§ **TASK DETAILS**: Output each entry verbatim and exclude every picture from it.

§ **DATA SUPPLIED**:
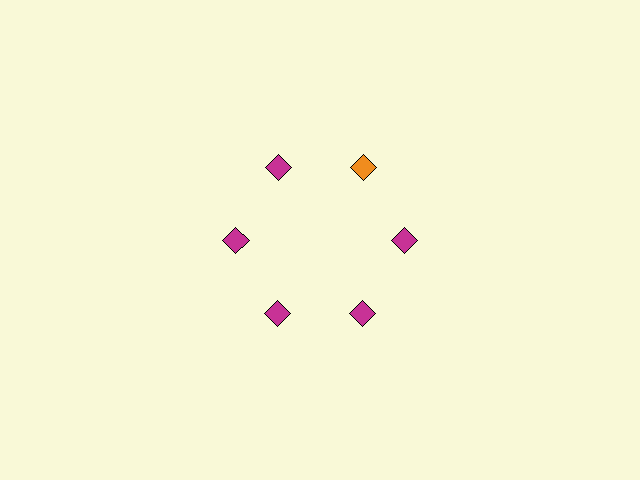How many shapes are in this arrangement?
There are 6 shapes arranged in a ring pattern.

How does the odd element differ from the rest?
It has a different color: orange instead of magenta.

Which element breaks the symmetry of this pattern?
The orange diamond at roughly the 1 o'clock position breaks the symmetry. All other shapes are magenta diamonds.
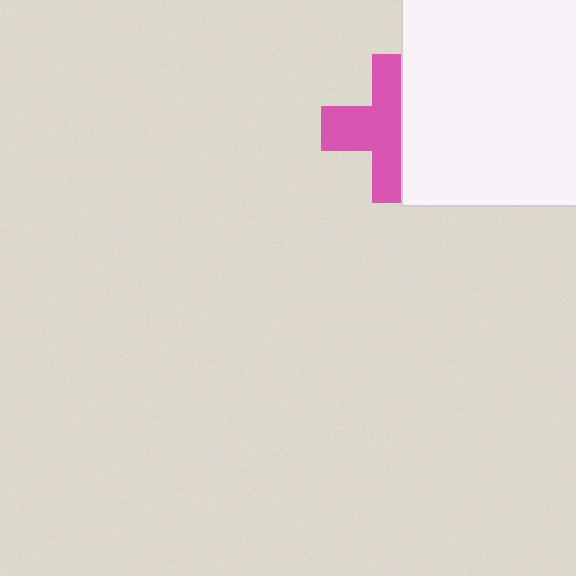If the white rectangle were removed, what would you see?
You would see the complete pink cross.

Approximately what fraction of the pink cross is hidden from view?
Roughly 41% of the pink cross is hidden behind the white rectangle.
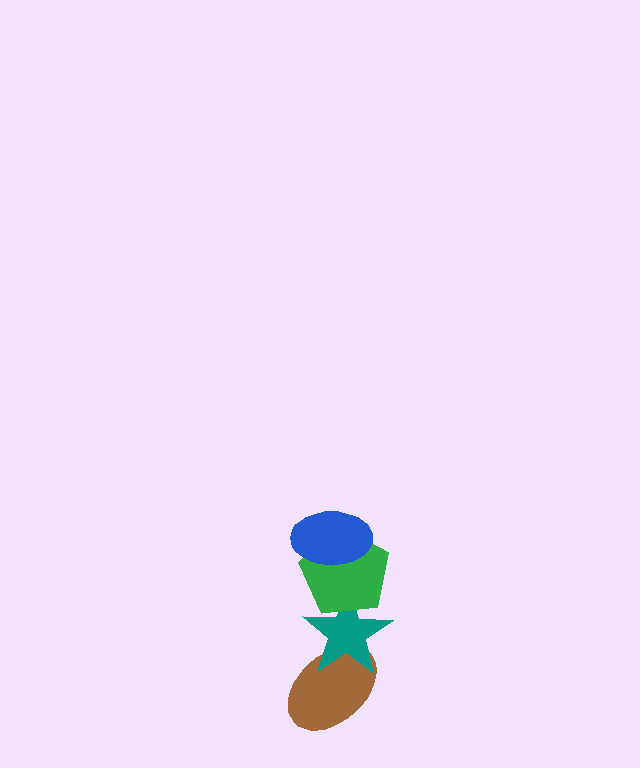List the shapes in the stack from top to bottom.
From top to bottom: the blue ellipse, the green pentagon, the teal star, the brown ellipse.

§ **WRITTEN ANSWER**:
How many shapes are in this arrangement?
There are 6 shapes arranged in a ring pattern.

How does the odd element differ from the rest?
It has a different color: orange instead of magenta.

Which element breaks the symmetry of this pattern?
The orange diamond at roughly the 1 o'clock position breaks the symmetry. All other shapes are magenta diamonds.
If the white rectangle were removed, what would you see?
You would see the complete pink cross.

Approximately what fraction of the pink cross is hidden from view?
Roughly 41% of the pink cross is hidden behind the white rectangle.
List the shapes in the stack from top to bottom.
From top to bottom: the blue ellipse, the green pentagon, the teal star, the brown ellipse.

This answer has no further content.